AIM: Omit every picture and write out the rest of the records exactly.

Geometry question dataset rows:
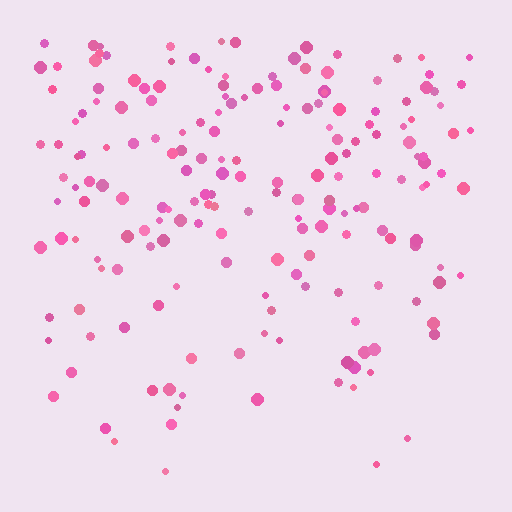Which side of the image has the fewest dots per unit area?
The bottom.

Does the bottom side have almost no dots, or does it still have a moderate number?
Still a moderate number, just noticeably fewer than the top.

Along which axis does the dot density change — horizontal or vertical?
Vertical.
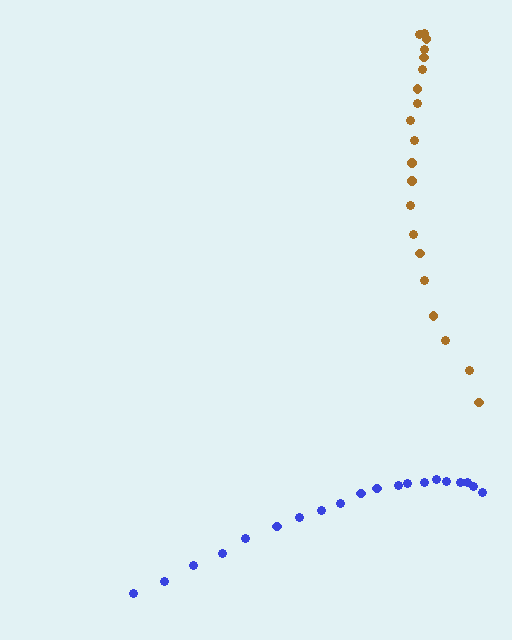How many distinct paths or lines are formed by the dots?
There are 2 distinct paths.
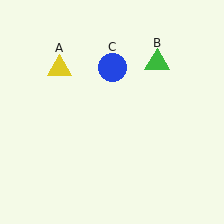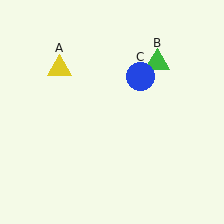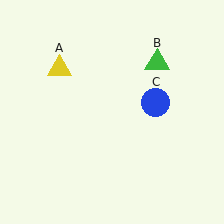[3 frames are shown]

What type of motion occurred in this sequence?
The blue circle (object C) rotated clockwise around the center of the scene.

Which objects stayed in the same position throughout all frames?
Yellow triangle (object A) and green triangle (object B) remained stationary.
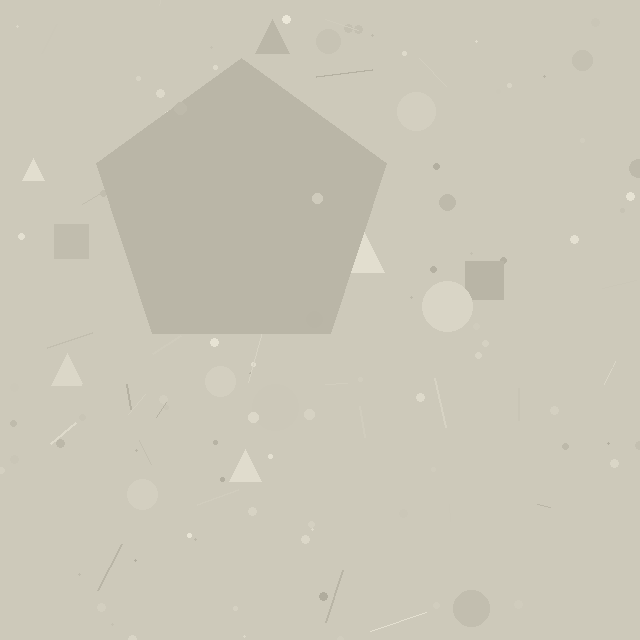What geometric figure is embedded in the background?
A pentagon is embedded in the background.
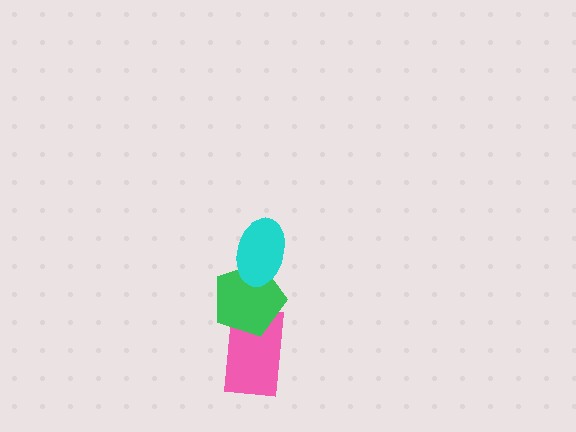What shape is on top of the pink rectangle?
The green pentagon is on top of the pink rectangle.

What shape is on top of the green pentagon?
The cyan ellipse is on top of the green pentagon.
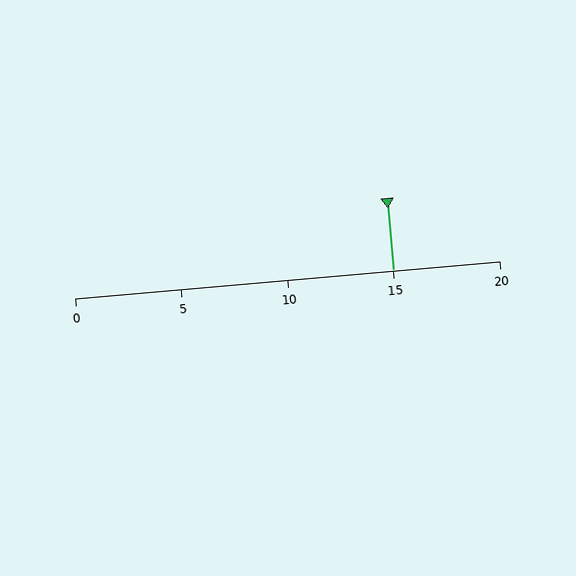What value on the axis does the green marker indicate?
The marker indicates approximately 15.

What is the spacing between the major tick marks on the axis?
The major ticks are spaced 5 apart.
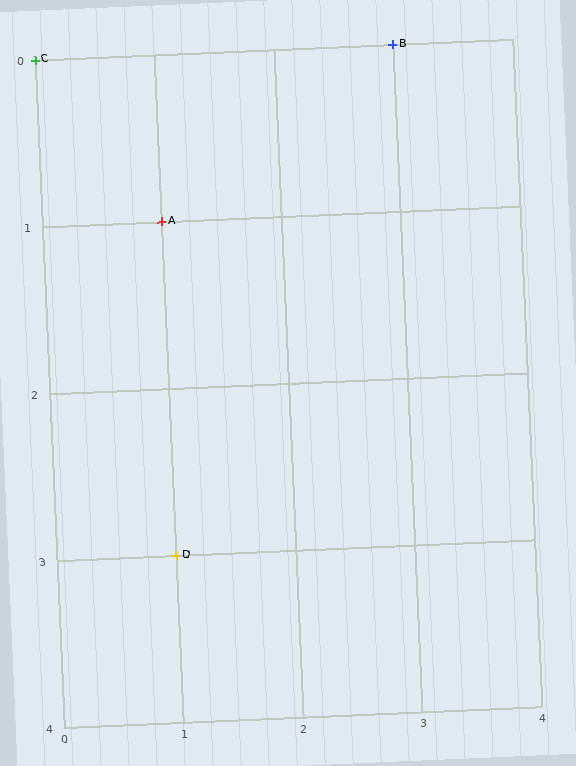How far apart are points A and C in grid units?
Points A and C are 1 column and 1 row apart (about 1.4 grid units diagonally).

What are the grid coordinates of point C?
Point C is at grid coordinates (0, 0).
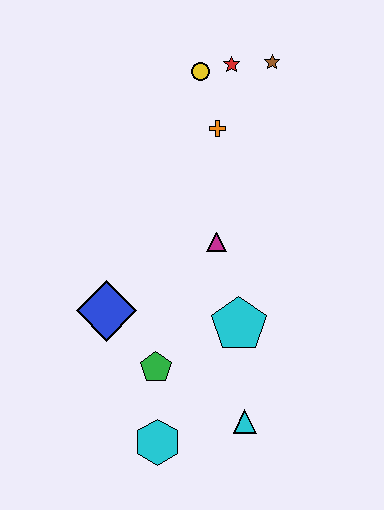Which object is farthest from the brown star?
The cyan hexagon is farthest from the brown star.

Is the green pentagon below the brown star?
Yes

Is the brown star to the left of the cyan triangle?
No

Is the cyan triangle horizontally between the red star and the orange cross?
No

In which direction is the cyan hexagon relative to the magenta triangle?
The cyan hexagon is below the magenta triangle.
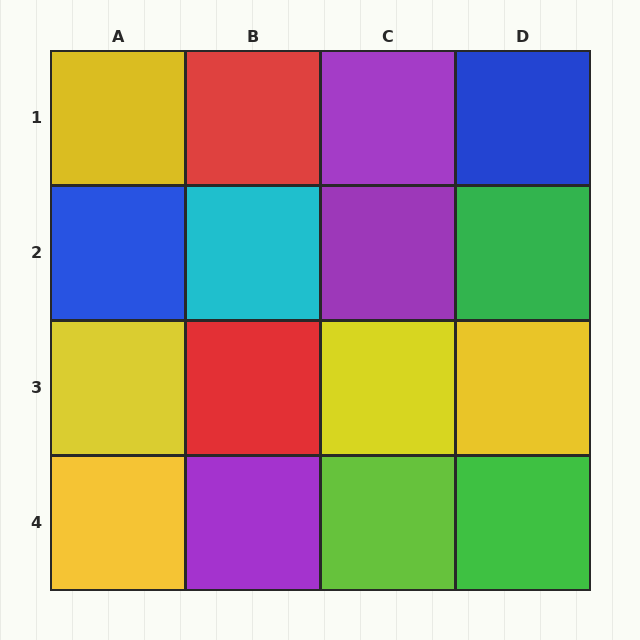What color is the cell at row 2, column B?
Cyan.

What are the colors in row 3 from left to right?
Yellow, red, yellow, yellow.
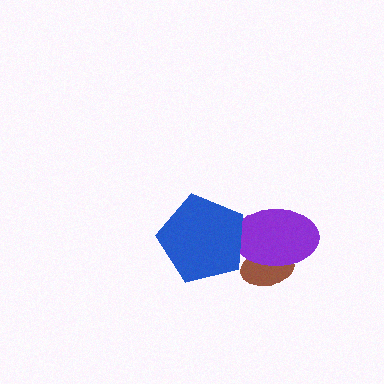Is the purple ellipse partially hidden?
Yes, it is partially covered by another shape.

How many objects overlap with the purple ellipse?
2 objects overlap with the purple ellipse.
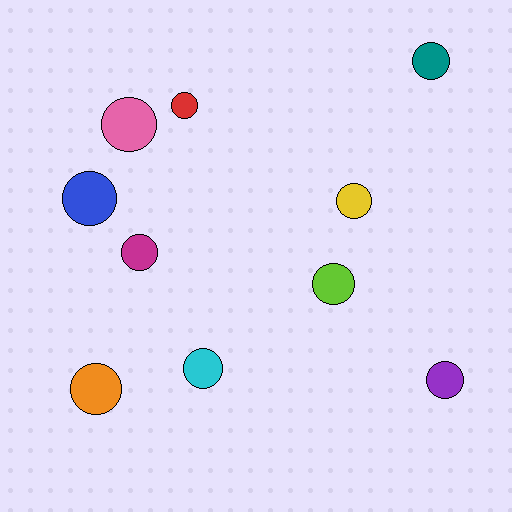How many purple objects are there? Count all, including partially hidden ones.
There is 1 purple object.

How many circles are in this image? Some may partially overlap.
There are 10 circles.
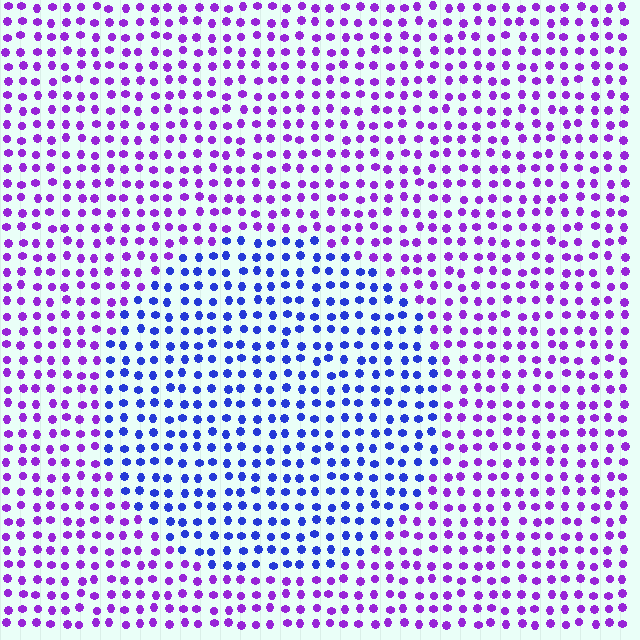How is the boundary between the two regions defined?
The boundary is defined purely by a slight shift in hue (about 46 degrees). Spacing, size, and orientation are identical on both sides.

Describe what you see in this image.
The image is filled with small purple elements in a uniform arrangement. A circle-shaped region is visible where the elements are tinted to a slightly different hue, forming a subtle color boundary.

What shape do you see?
I see a circle.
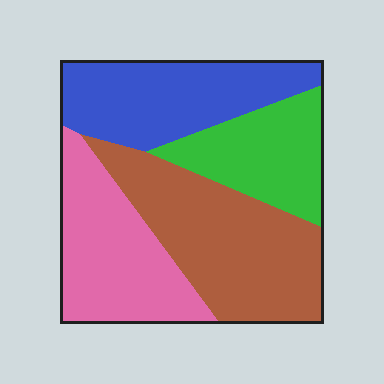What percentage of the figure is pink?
Pink covers 25% of the figure.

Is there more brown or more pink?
Brown.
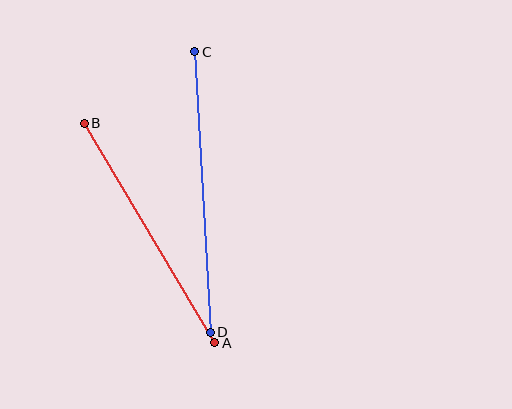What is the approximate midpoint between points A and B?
The midpoint is at approximately (150, 233) pixels.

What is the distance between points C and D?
The distance is approximately 281 pixels.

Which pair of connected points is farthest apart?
Points C and D are farthest apart.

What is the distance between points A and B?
The distance is approximately 256 pixels.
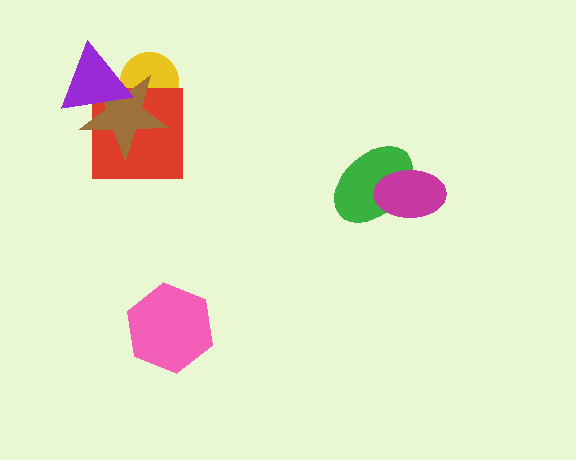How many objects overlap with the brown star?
3 objects overlap with the brown star.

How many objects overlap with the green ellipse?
1 object overlaps with the green ellipse.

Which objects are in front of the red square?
2 objects cover part of the red square: the brown star and the purple triangle.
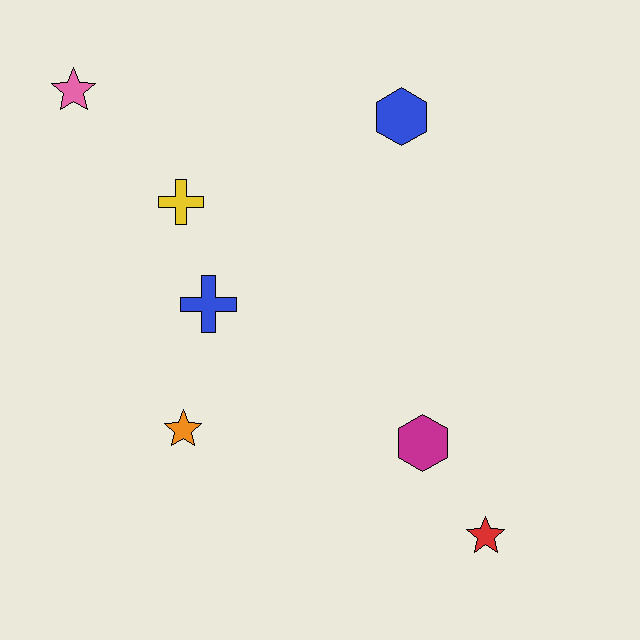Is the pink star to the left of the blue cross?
Yes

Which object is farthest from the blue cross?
The red star is farthest from the blue cross.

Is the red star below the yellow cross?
Yes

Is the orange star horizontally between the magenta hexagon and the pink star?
Yes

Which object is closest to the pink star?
The yellow cross is closest to the pink star.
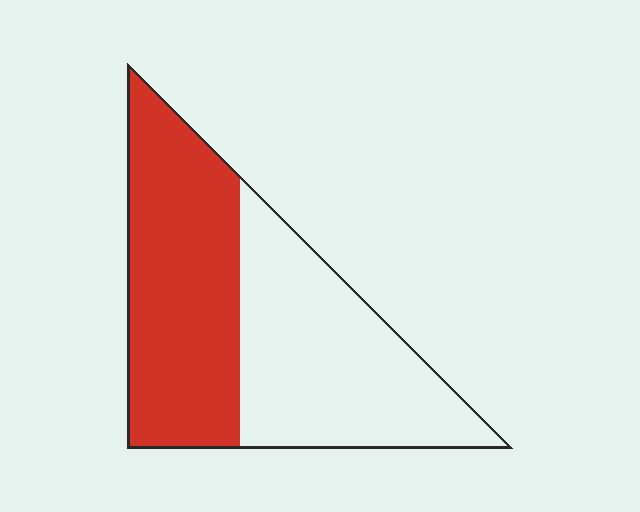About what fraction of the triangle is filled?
About one half (1/2).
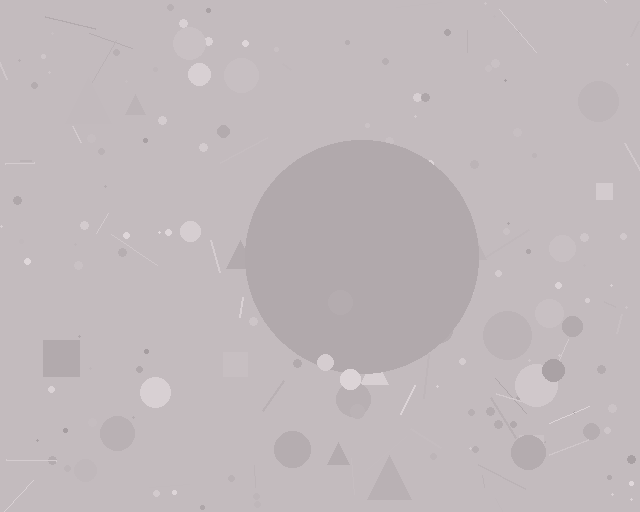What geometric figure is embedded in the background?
A circle is embedded in the background.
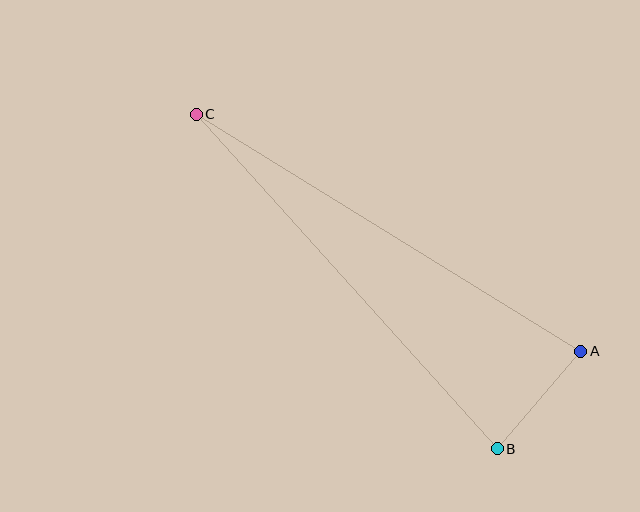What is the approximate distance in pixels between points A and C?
The distance between A and C is approximately 452 pixels.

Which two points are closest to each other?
Points A and B are closest to each other.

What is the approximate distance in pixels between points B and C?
The distance between B and C is approximately 450 pixels.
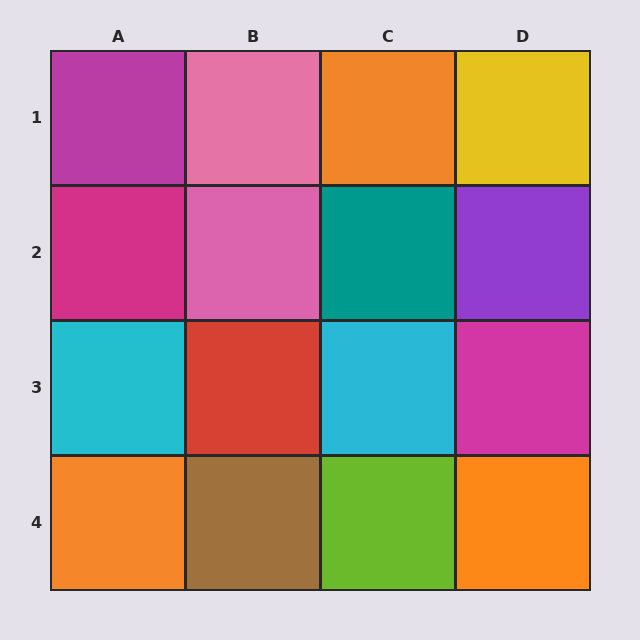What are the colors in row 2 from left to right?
Magenta, pink, teal, purple.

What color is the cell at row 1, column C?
Orange.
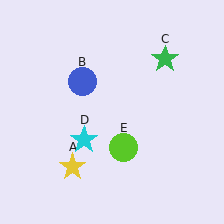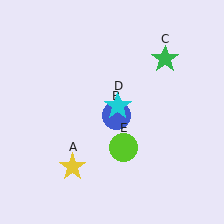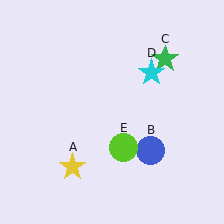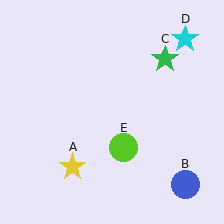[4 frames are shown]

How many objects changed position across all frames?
2 objects changed position: blue circle (object B), cyan star (object D).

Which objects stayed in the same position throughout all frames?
Yellow star (object A) and green star (object C) and lime circle (object E) remained stationary.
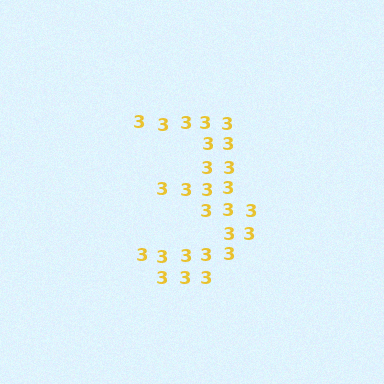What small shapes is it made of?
It is made of small digit 3's.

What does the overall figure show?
The overall figure shows the digit 3.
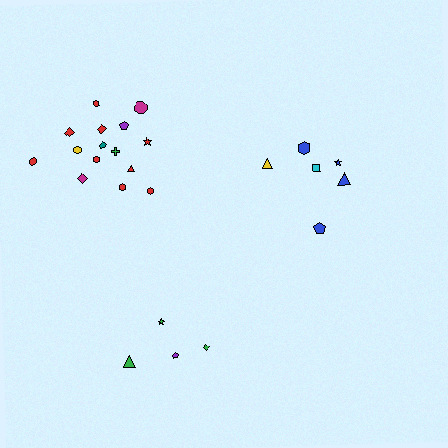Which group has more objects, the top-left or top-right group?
The top-left group.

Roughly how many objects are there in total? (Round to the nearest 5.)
Roughly 25 objects in total.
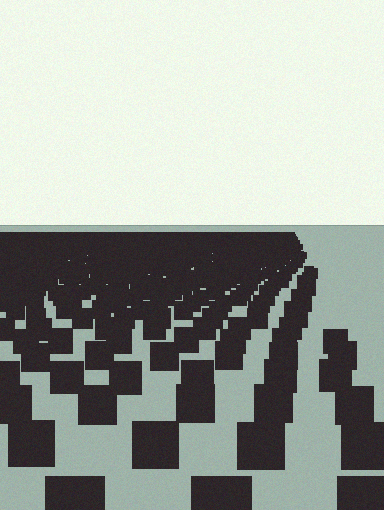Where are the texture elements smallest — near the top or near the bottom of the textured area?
Near the top.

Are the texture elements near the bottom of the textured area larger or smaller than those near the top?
Larger. Near the bottom, elements are closer to the viewer and appear at a bigger on-screen size.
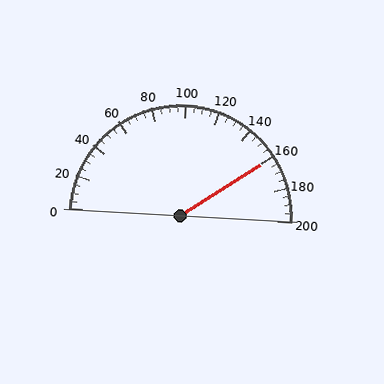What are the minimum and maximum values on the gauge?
The gauge ranges from 0 to 200.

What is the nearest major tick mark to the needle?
The nearest major tick mark is 160.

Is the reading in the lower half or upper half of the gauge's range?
The reading is in the upper half of the range (0 to 200).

FULL RESPONSE:
Which side of the image has the fewest dots per unit area?
The bottom.

Does the bottom side have almost no dots, or does it still have a moderate number?
Still a moderate number, just noticeably fewer than the top.

Along which axis does the dot density change — horizontal or vertical?
Vertical.
How many distinct paths or lines are formed by the dots?
There are 2 distinct paths.
[3 frames are shown]

What type of motion occurred in this sequence?
The blue circle (object C) rotated clockwise around the center of the scene.

Which objects stayed in the same position throughout all frames?
Yellow triangle (object A) and green triangle (object B) remained stationary.
What geometric figure is embedded in the background?
A pentagon is embedded in the background.
What shape is on top of the pink rectangle?
The green pentagon is on top of the pink rectangle.

What shape is on top of the green pentagon?
The cyan ellipse is on top of the green pentagon.
What value on the axis does the green marker indicate?
The marker indicates approximately 15.

What is the spacing between the major tick marks on the axis?
The major ticks are spaced 5 apart.
How far apart are points A and C in grid units?
Points A and C are 1 column and 1 row apart (about 1.4 grid units diagonally).

What are the grid coordinates of point C?
Point C is at grid coordinates (0, 0).
Which object is farthest from the brown star?
The cyan hexagon is farthest from the brown star.

Is the green pentagon below the brown star?
Yes

Is the brown star to the left of the cyan triangle?
No

Is the cyan triangle horizontally between the red star and the orange cross?
No

In which direction is the cyan hexagon relative to the magenta triangle?
The cyan hexagon is below the magenta triangle.
What color is the cell at row 2, column B?
Cyan.

What are the colors in row 3 from left to right?
Yellow, red, yellow, yellow.
Is the purple ellipse partially hidden?
Yes, it is partially covered by another shape.

How many objects overlap with the purple ellipse?
2 objects overlap with the purple ellipse.
How many purple objects are there? Count all, including partially hidden ones.
There is 1 purple object.

How many circles are in this image? Some may partially overlap.
There are 10 circles.
How is the boundary between the two regions defined?
The boundary is defined purely by a slight shift in hue (about 46 degrees). Spacing, size, and orientation are identical on both sides.

Describe what you see in this image.
The image is filled with small purple elements in a uniform arrangement. A circle-shaped region is visible where the elements are tinted to a slightly different hue, forming a subtle color boundary.

What shape do you see?
I see a circle.
What percentage of the figure is pink?
Pink covers 25% of the figure.

Is there more brown or more pink?
Brown.
What is the approximate midpoint between points A and B?
The midpoint is at approximately (150, 233) pixels.

What is the distance between points C and D?
The distance is approximately 281 pixels.

Which pair of connected points is farthest apart?
Points C and D are farthest apart.

What is the distance between points A and B?
The distance is approximately 256 pixels.
How many objects overlap with the brown star?
3 objects overlap with the brown star.

How many objects overlap with the green ellipse?
1 object overlaps with the green ellipse.

Which objects are in front of the red square?
2 objects cover part of the red square: the brown star and the purple triangle.
Is the pink star to the left of the blue cross?
Yes

Which object is farthest from the blue cross?
The red star is farthest from the blue cross.

Is the red star below the yellow cross?
Yes

Is the orange star horizontally between the magenta hexagon and the pink star?
Yes

Which object is closest to the pink star?
The yellow cross is closest to the pink star.
About what fraction of the triangle is filled?
About one half (1/2).
What geometric figure is embedded in the background?
A circle is embedded in the background.
What is the approximate distance in pixels between points A and C?
The distance between A and C is approximately 452 pixels.

Which two points are closest to each other?
Points A and B are closest to each other.

What is the approximate distance in pixels between points B and C?
The distance between B and C is approximately 450 pixels.
What are the colors in row 2 from left to right?
Magenta, pink, teal, purple.

What color is the cell at row 1, column C?
Orange.
[4 frames are shown]

How many objects changed position across all frames?
2 objects changed position: blue circle (object B), cyan star (object D).

Which objects stayed in the same position throughout all frames?
Yellow star (object A) and green star (object C) and lime circle (object E) remained stationary.
What small shapes is it made of?
It is made of small digit 3's.

What does the overall figure show?
The overall figure shows the digit 3.
Which group has more objects, the top-left or top-right group?
The top-left group.

Roughly how many objects are there in total? (Round to the nearest 5.)
Roughly 25 objects in total.
Where are the texture elements smallest — near the top or near the bottom of the textured area?
Near the top.

Are the texture elements near the bottom of the textured area larger or smaller than those near the top?
Larger. Near the bottom, elements are closer to the viewer and appear at a bigger on-screen size.
What are the minimum and maximum values on the gauge?
The gauge ranges from 0 to 200.

What is the nearest major tick mark to the needle?
The nearest major tick mark is 160.

Is the reading in the lower half or upper half of the gauge's range?
The reading is in the upper half of the range (0 to 200).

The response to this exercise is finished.